● Data entries:
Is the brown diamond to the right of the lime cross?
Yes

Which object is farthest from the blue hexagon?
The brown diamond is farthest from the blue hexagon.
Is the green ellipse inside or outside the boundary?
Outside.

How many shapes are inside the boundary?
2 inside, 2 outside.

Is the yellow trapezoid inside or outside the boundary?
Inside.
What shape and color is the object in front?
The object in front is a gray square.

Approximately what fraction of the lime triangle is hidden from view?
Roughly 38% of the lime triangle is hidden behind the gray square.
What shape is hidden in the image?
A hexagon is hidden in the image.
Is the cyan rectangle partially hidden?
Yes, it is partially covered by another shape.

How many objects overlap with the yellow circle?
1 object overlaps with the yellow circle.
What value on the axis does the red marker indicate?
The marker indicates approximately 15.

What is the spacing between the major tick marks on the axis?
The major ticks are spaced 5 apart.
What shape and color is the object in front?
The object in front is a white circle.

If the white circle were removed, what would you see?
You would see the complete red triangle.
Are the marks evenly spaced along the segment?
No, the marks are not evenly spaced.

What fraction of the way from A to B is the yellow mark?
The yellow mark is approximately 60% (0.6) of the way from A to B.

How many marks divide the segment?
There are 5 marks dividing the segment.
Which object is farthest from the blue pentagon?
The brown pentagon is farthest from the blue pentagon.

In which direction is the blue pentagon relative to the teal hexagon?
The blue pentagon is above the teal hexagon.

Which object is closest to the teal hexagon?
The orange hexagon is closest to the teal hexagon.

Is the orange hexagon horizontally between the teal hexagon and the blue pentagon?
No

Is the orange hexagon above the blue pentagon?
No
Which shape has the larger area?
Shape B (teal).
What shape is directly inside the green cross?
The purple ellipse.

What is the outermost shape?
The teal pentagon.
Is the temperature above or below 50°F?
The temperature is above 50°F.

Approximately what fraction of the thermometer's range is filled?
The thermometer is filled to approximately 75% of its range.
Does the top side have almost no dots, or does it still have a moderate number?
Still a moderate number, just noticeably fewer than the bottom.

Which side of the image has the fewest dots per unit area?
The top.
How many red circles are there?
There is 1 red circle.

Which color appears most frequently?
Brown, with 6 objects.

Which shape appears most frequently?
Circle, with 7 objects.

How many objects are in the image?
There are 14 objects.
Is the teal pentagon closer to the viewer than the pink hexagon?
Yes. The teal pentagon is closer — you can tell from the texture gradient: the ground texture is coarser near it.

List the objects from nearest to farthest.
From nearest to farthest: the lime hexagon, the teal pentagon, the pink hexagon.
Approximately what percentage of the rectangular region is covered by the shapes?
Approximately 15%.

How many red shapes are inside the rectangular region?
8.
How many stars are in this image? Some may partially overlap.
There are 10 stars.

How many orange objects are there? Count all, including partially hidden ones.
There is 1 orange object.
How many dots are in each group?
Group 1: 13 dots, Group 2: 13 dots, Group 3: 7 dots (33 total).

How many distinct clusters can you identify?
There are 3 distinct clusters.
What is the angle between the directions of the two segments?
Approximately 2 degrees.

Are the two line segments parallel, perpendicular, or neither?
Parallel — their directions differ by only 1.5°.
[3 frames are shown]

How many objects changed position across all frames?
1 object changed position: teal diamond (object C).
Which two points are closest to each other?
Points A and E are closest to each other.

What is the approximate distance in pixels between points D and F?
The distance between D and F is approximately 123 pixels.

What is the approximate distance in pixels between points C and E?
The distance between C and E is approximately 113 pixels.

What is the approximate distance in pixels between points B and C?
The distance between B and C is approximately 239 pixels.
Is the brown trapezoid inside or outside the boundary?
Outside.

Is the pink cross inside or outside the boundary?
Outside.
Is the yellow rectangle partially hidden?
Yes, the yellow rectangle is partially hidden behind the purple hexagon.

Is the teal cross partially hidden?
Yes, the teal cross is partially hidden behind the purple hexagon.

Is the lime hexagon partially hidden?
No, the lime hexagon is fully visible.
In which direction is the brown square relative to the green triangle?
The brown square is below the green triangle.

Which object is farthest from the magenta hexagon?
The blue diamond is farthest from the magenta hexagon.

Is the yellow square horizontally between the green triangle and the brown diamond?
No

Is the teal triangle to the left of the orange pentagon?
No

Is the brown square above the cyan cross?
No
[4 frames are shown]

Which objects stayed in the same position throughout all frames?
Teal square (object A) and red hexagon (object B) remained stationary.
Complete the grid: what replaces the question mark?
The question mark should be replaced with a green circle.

● Exercise brief: Reproduce all the records precisely.

● Result for this exercise:
Is the brown diamond to the right of the lime cross?
Yes

Which object is farthest from the blue hexagon?
The brown diamond is farthest from the blue hexagon.
Is the green ellipse inside or outside the boundary?
Outside.

How many shapes are inside the boundary?
2 inside, 2 outside.

Is the yellow trapezoid inside or outside the boundary?
Inside.
What shape and color is the object in front?
The object in front is a gray square.

Approximately what fraction of the lime triangle is hidden from view?
Roughly 38% of the lime triangle is hidden behind the gray square.
What shape is hidden in the image?
A hexagon is hidden in the image.
Is the cyan rectangle partially hidden?
Yes, it is partially covered by another shape.

How many objects overlap with the yellow circle?
1 object overlaps with the yellow circle.
What value on the axis does the red marker indicate?
The marker indicates approximately 15.

What is the spacing between the major tick marks on the axis?
The major ticks are spaced 5 apart.
What shape and color is the object in front?
The object in front is a white circle.

If the white circle were removed, what would you see?
You would see the complete red triangle.
Are the marks evenly spaced along the segment?
No, the marks are not evenly spaced.

What fraction of the way from A to B is the yellow mark?
The yellow mark is approximately 60% (0.6) of the way from A to B.

How many marks divide the segment?
There are 5 marks dividing the segment.
Which object is farthest from the blue pentagon?
The brown pentagon is farthest from the blue pentagon.

In which direction is the blue pentagon relative to the teal hexagon?
The blue pentagon is above the teal hexagon.

Which object is closest to the teal hexagon?
The orange hexagon is closest to the teal hexagon.

Is the orange hexagon horizontally between the teal hexagon and the blue pentagon?
No

Is the orange hexagon above the blue pentagon?
No
Which shape has the larger area?
Shape B (teal).
What shape is directly inside the green cross?
The purple ellipse.

What is the outermost shape?
The teal pentagon.
Is the temperature above or below 50°F?
The temperature is above 50°F.

Approximately what fraction of the thermometer's range is filled?
The thermometer is filled to approximately 75% of its range.
Does the top side have almost no dots, or does it still have a moderate number?
Still a moderate number, just noticeably fewer than the bottom.

Which side of the image has the fewest dots per unit area?
The top.
How many red circles are there?
There is 1 red circle.

Which color appears most frequently?
Brown, with 6 objects.

Which shape appears most frequently?
Circle, with 7 objects.

How many objects are in the image?
There are 14 objects.
Is the teal pentagon closer to the viewer than the pink hexagon?
Yes. The teal pentagon is closer — you can tell from the texture gradient: the ground texture is coarser near it.

List the objects from nearest to farthest.
From nearest to farthest: the lime hexagon, the teal pentagon, the pink hexagon.
Approximately what percentage of the rectangular region is covered by the shapes?
Approximately 15%.

How many red shapes are inside the rectangular region?
8.
How many stars are in this image? Some may partially overlap.
There are 10 stars.

How many orange objects are there? Count all, including partially hidden ones.
There is 1 orange object.
How many dots are in each group?
Group 1: 13 dots, Group 2: 13 dots, Group 3: 7 dots (33 total).

How many distinct clusters can you identify?
There are 3 distinct clusters.
What is the angle between the directions of the two segments?
Approximately 2 degrees.

Are the two line segments parallel, perpendicular, or neither?
Parallel — their directions differ by only 1.5°.
[3 frames are shown]

How many objects changed position across all frames?
1 object changed position: teal diamond (object C).
Which two points are closest to each other?
Points A and E are closest to each other.

What is the approximate distance in pixels between points D and F?
The distance between D and F is approximately 123 pixels.

What is the approximate distance in pixels between points C and E?
The distance between C and E is approximately 113 pixels.

What is the approximate distance in pixels between points B and C?
The distance between B and C is approximately 239 pixels.
Is the brown trapezoid inside or outside the boundary?
Outside.

Is the pink cross inside or outside the boundary?
Outside.
Is the yellow rectangle partially hidden?
Yes, the yellow rectangle is partially hidden behind the purple hexagon.

Is the teal cross partially hidden?
Yes, the teal cross is partially hidden behind the purple hexagon.

Is the lime hexagon partially hidden?
No, the lime hexagon is fully visible.
In which direction is the brown square relative to the green triangle?
The brown square is below the green triangle.

Which object is farthest from the magenta hexagon?
The blue diamond is farthest from the magenta hexagon.

Is the yellow square horizontally between the green triangle and the brown diamond?
No

Is the teal triangle to the left of the orange pentagon?
No

Is the brown square above the cyan cross?
No
[4 frames are shown]

Which objects stayed in the same position throughout all frames?
Teal square (object A) and red hexagon (object B) remained stationary.
Complete the grid: what replaces the question mark?
The question mark should be replaced with a green circle.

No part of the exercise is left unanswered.